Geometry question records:

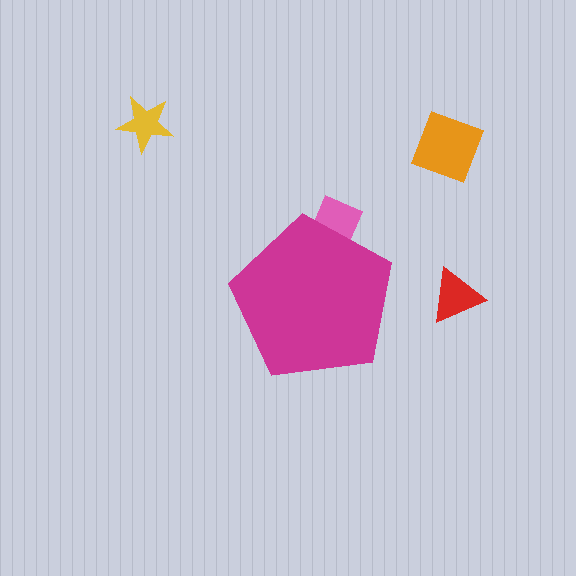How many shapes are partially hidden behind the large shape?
1 shape is partially hidden.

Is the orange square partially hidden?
No, the orange square is fully visible.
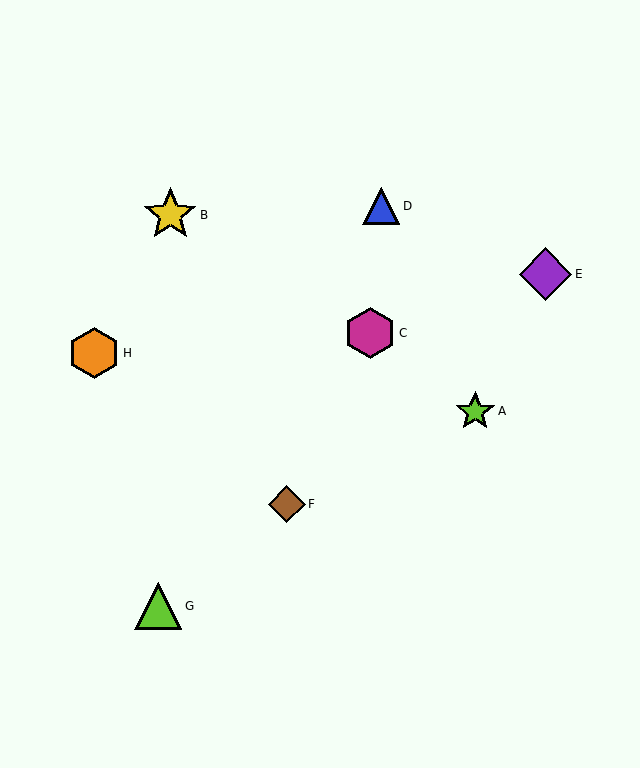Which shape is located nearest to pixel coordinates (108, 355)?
The orange hexagon (labeled H) at (94, 353) is nearest to that location.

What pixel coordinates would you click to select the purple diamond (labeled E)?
Click at (545, 274) to select the purple diamond E.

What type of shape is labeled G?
Shape G is a lime triangle.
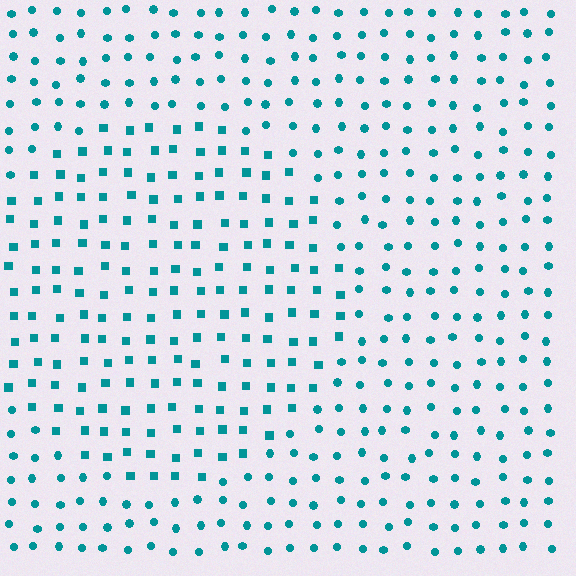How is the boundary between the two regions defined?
The boundary is defined by a change in element shape: squares inside vs. circles outside. All elements share the same color and spacing.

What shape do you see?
I see a circle.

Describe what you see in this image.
The image is filled with small teal elements arranged in a uniform grid. A circle-shaped region contains squares, while the surrounding area contains circles. The boundary is defined purely by the change in element shape.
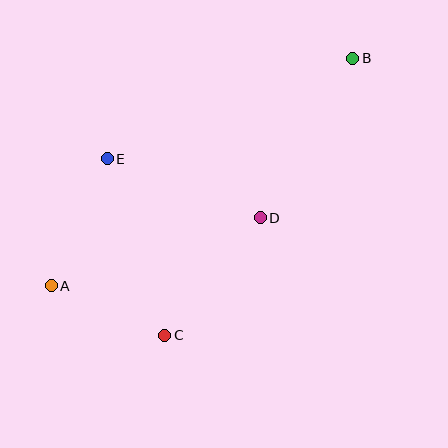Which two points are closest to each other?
Points A and C are closest to each other.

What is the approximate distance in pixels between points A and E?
The distance between A and E is approximately 139 pixels.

Task goal: Without the pictures, output the full listing exactly as it stands.

Completed task:
How many shapes are partially hidden behind the large shape?
1 shape is partially hidden.

Is the orange square partially hidden?
No, the orange square is fully visible.
Which shape is located nearest to pixel coordinates (108, 355)?
The orange hexagon (labeled H) at (94, 353) is nearest to that location.

What pixel coordinates would you click to select the purple diamond (labeled E)?
Click at (545, 274) to select the purple diamond E.

What type of shape is labeled G?
Shape G is a lime triangle.
How is the boundary between the two regions defined?
The boundary is defined by a change in element shape: squares inside vs. circles outside. All elements share the same color and spacing.

What shape do you see?
I see a circle.

Describe what you see in this image.
The image is filled with small teal elements arranged in a uniform grid. A circle-shaped region contains squares, while the surrounding area contains circles. The boundary is defined purely by the change in element shape.
Which two points are closest to each other?
Points A and C are closest to each other.

What is the approximate distance in pixels between points A and E?
The distance between A and E is approximately 139 pixels.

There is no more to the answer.